> _GIVEN INFORMATION_
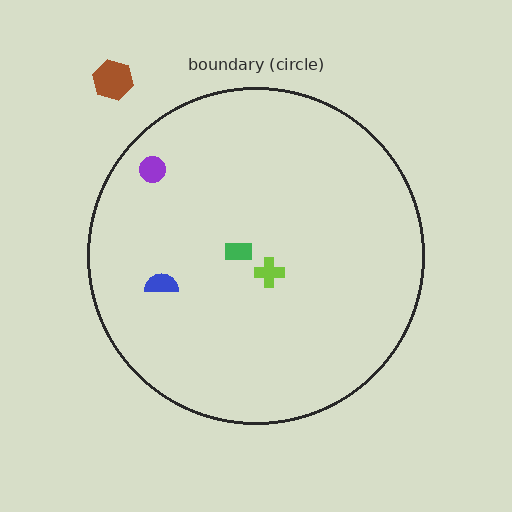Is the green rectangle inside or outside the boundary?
Inside.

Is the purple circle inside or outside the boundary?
Inside.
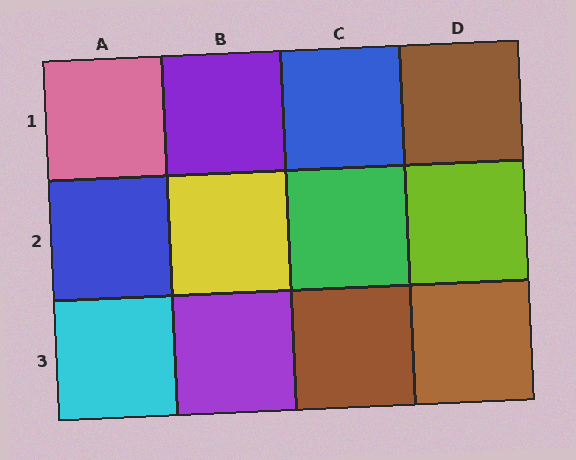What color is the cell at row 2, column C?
Green.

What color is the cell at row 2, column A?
Blue.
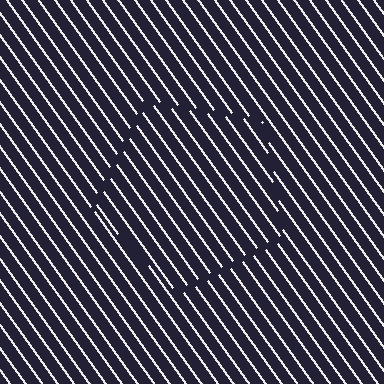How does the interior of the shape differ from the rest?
The interior of the shape contains the same grating, shifted by half a period — the contour is defined by the phase discontinuity where line-ends from the inner and outer gratings abut.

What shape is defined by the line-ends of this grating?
An illusory pentagon. The interior of the shape contains the same grating, shifted by half a period — the contour is defined by the phase discontinuity where line-ends from the inner and outer gratings abut.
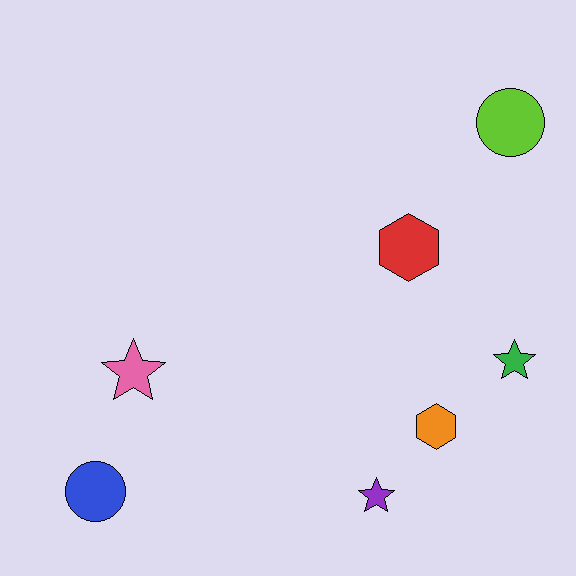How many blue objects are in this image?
There is 1 blue object.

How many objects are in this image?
There are 7 objects.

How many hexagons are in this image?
There are 2 hexagons.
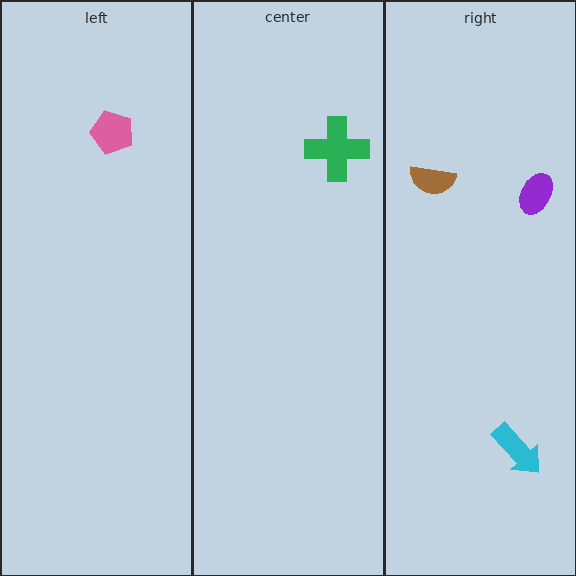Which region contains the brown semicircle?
The right region.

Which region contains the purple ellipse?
The right region.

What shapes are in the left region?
The pink pentagon.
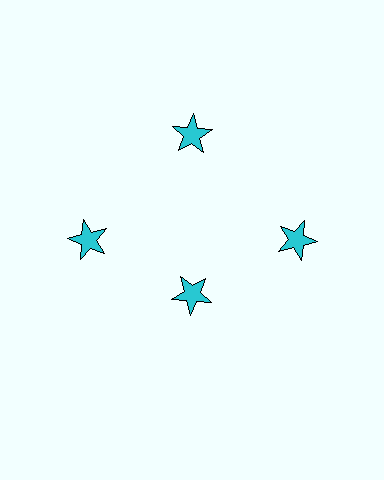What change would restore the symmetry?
The symmetry would be restored by moving it outward, back onto the ring so that all 4 stars sit at equal angles and equal distance from the center.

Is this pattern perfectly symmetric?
No. The 4 cyan stars are arranged in a ring, but one element near the 6 o'clock position is pulled inward toward the center, breaking the 4-fold rotational symmetry.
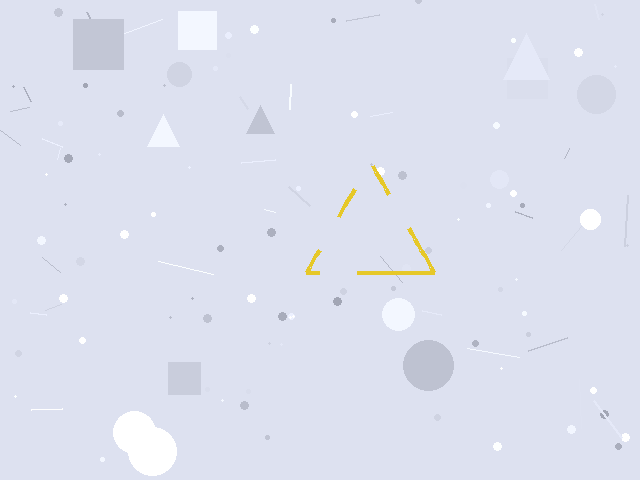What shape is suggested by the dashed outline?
The dashed outline suggests a triangle.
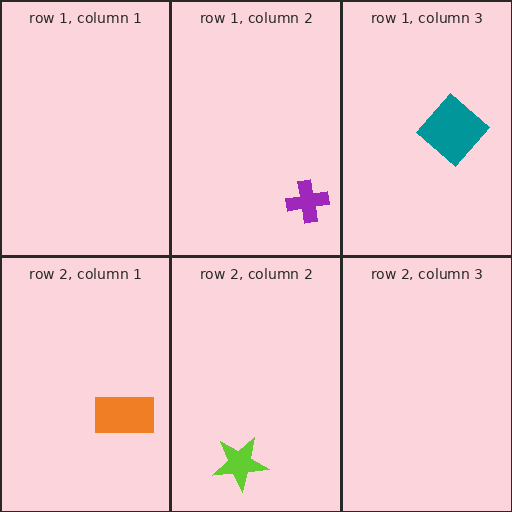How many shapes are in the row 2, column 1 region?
1.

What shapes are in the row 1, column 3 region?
The teal diamond.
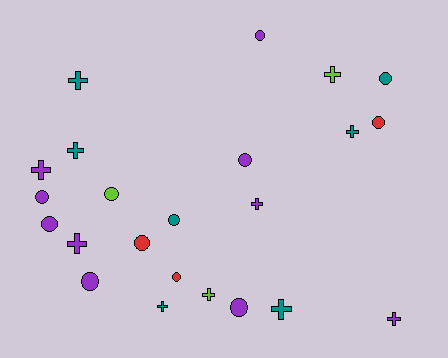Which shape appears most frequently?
Circle, with 12 objects.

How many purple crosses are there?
There are 4 purple crosses.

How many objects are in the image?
There are 23 objects.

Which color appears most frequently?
Purple, with 10 objects.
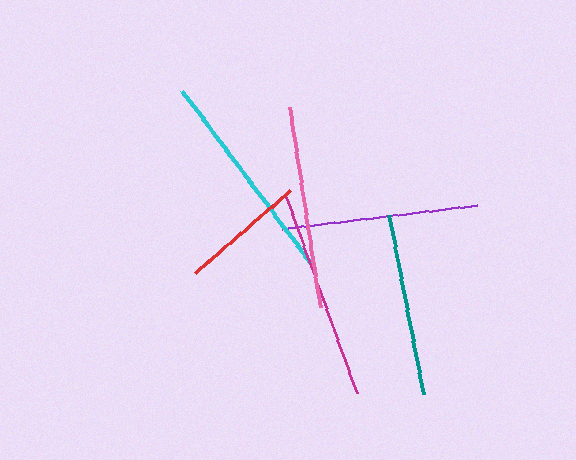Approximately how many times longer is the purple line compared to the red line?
The purple line is approximately 1.5 times the length of the red line.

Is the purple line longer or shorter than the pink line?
The pink and purple lines are approximately the same length (about 202 and 196 pixels).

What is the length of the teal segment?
The teal segment is approximately 182 pixels long.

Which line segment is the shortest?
The red line is the shortest at approximately 127 pixels.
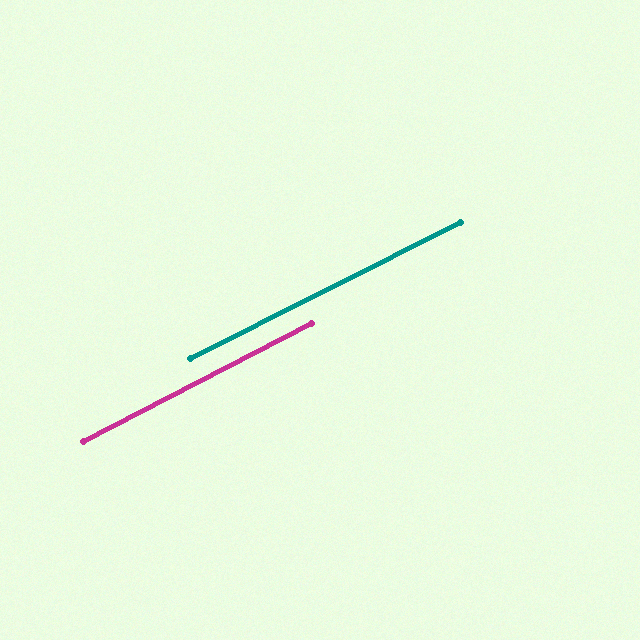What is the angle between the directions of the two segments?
Approximately 1 degree.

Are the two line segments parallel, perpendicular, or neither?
Parallel — their directions differ by only 0.6°.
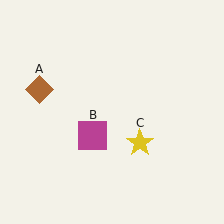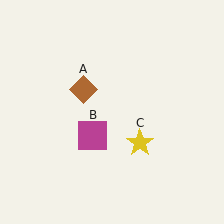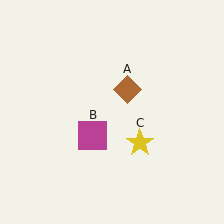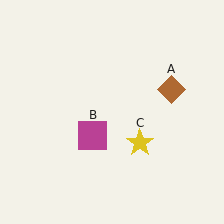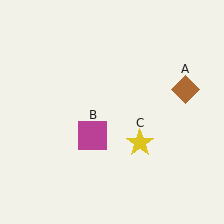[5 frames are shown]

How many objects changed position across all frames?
1 object changed position: brown diamond (object A).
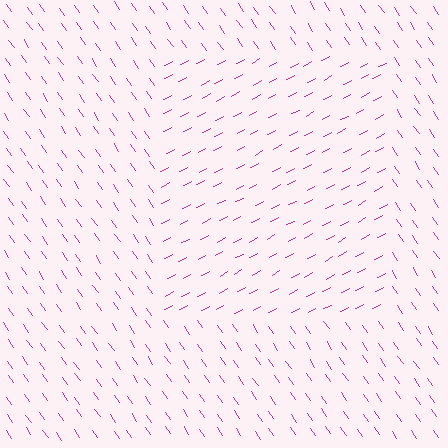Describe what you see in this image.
The image is filled with small magenta line segments. A rectangle region in the image has lines oriented differently from the surrounding lines, creating a visible texture boundary.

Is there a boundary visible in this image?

> _GIVEN EXERCISE_
From the line with "What is the length of the teal segment?" to the line with "[5 frames are shown]", set down those lines word for word and only those, counting both ends. Pictures stay out of the copy.

> _SOLUTION TO THIS EXERCISE_
What is the length of the teal segment?
The teal segment is approximately 182 pixels long.

Which line segment is the shortest?
The red line is the shortest at approximately 127 pixels.
What is the angle between the directions of the two segments?
Approximately 1 degree.

Are the two line segments parallel, perpendicular, or neither?
Parallel — their directions differ by only 0.6°.
[5 frames are shown]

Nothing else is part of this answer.